• Exercise task
Reproduce exactly only the lines from the line that holds "What are the grid coordinates of point A?" to the line that holds "In what direction", inclusive, in the listing below, and please leave out every picture.

━━━━━━

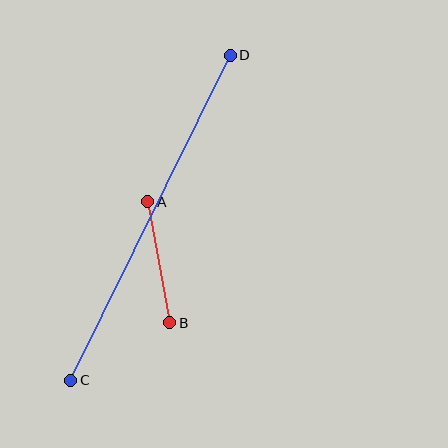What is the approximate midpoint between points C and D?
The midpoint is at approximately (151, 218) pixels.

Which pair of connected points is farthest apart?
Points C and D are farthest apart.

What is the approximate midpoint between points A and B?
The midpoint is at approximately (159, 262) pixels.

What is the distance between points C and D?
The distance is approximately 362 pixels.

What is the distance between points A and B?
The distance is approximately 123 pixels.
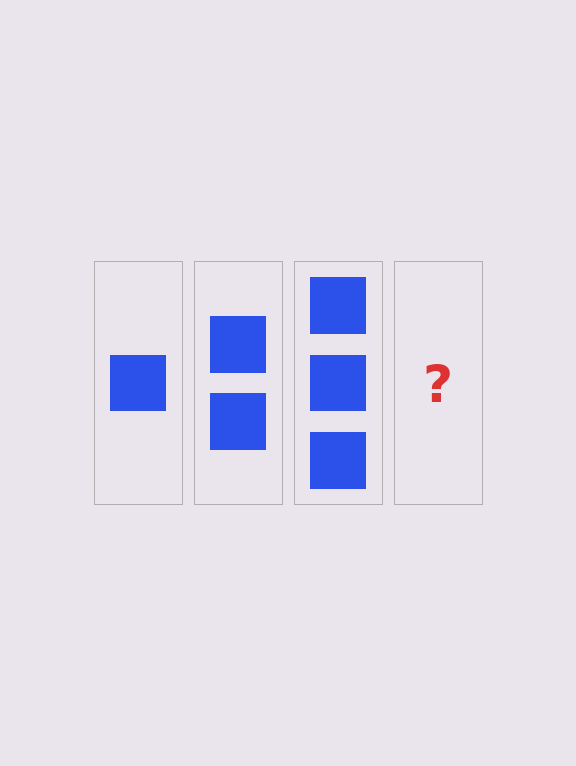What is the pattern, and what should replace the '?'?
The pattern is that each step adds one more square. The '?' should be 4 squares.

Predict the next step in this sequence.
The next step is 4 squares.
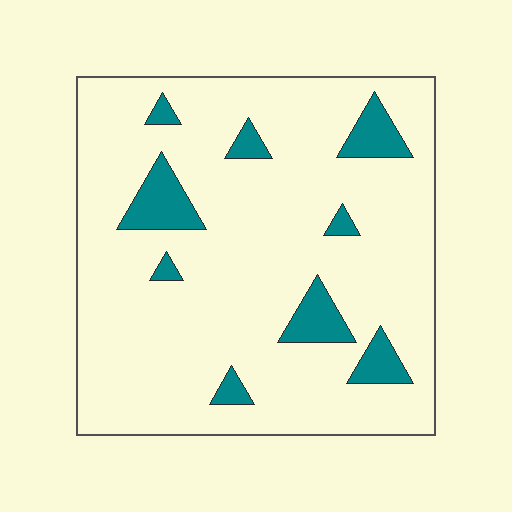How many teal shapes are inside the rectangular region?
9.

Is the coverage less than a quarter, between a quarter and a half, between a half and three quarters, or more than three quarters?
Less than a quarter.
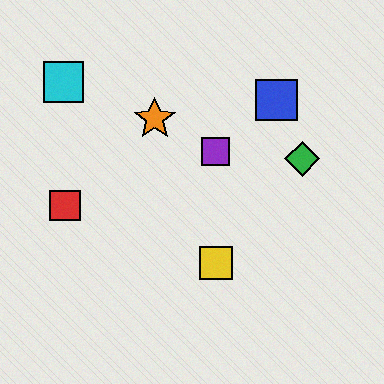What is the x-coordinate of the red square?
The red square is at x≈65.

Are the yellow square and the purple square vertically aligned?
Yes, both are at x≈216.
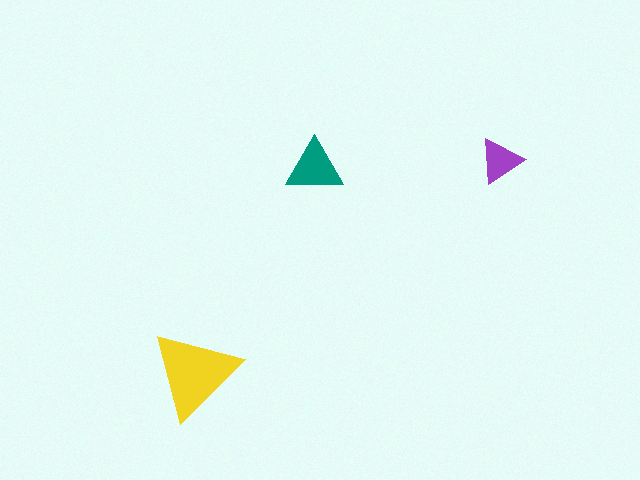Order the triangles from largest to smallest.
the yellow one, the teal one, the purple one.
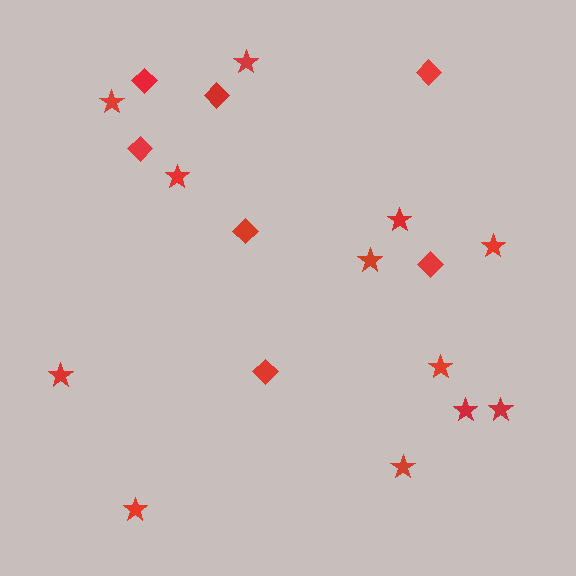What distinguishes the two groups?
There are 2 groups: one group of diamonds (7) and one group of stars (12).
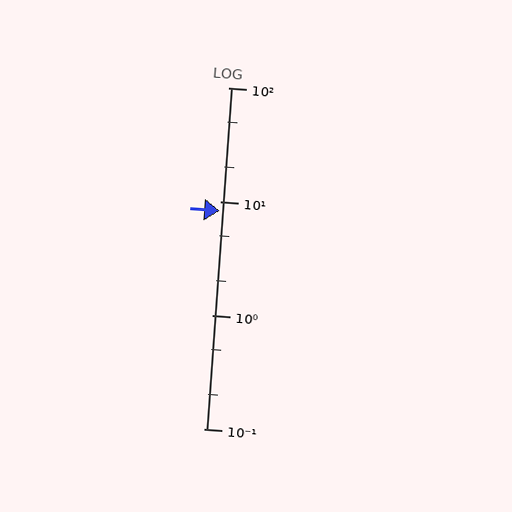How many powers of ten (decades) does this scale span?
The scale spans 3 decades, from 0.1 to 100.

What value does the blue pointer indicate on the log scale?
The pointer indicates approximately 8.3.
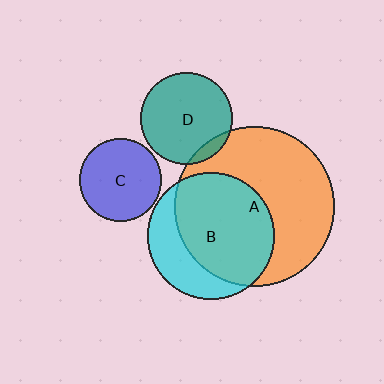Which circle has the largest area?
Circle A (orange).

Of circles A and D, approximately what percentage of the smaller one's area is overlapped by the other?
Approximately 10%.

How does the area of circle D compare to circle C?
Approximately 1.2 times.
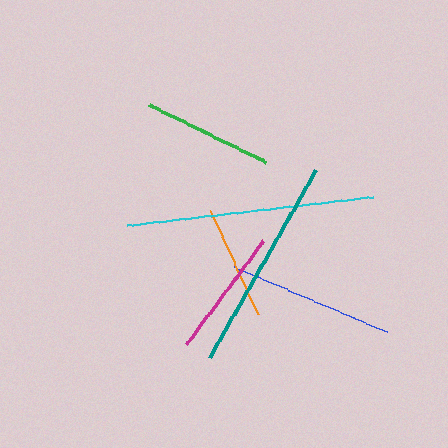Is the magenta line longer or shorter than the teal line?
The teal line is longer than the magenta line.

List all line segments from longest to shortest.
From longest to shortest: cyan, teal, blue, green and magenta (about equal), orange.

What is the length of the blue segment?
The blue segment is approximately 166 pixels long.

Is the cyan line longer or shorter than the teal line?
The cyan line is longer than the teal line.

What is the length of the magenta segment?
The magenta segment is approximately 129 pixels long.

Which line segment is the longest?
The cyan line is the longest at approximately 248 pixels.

━━━━━━

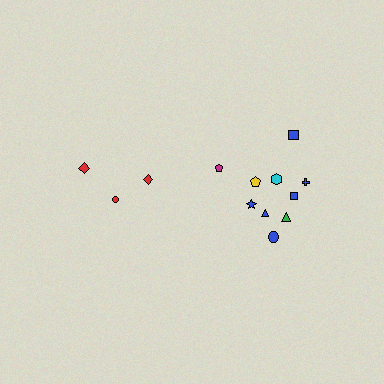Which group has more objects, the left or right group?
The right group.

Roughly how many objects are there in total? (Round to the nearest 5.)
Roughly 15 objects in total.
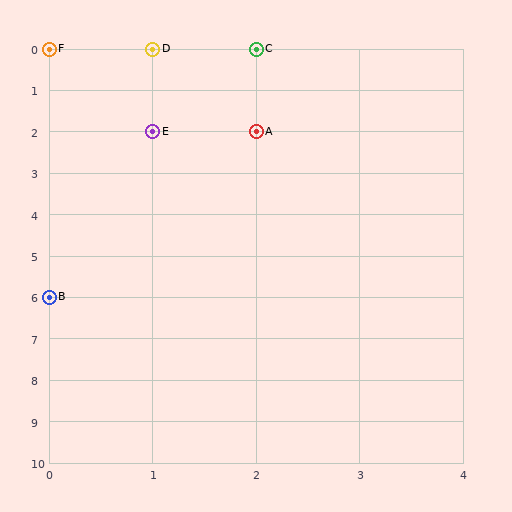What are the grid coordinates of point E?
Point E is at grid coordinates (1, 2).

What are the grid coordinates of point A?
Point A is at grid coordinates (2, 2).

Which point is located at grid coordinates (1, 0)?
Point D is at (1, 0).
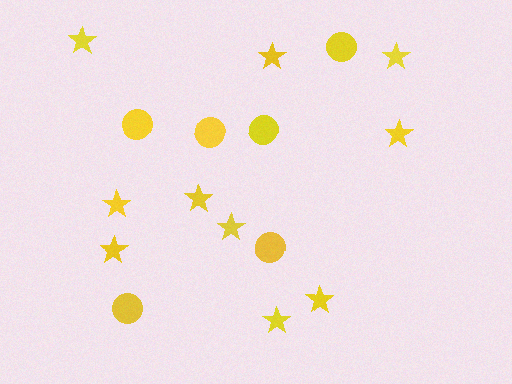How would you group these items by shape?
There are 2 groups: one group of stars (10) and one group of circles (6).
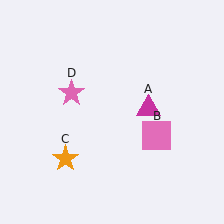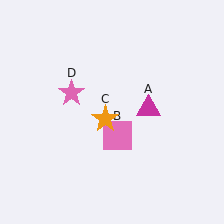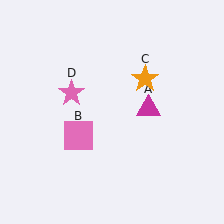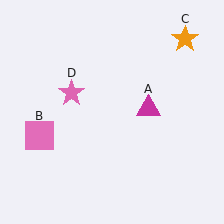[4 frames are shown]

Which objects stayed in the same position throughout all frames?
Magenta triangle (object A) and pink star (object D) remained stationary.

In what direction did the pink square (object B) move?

━━━━━━

• Output for this exercise
What are the grid coordinates of point A?
Point A is at grid coordinates (2, 2).

Which point is located at grid coordinates (1, 0)?
Point D is at (1, 0).
How would you group these items by shape?
There are 2 groups: one group of stars (10) and one group of circles (6).
[4 frames are shown]

Which objects stayed in the same position throughout all frames?
Magenta triangle (object A) and pink star (object D) remained stationary.

In what direction did the pink square (object B) move?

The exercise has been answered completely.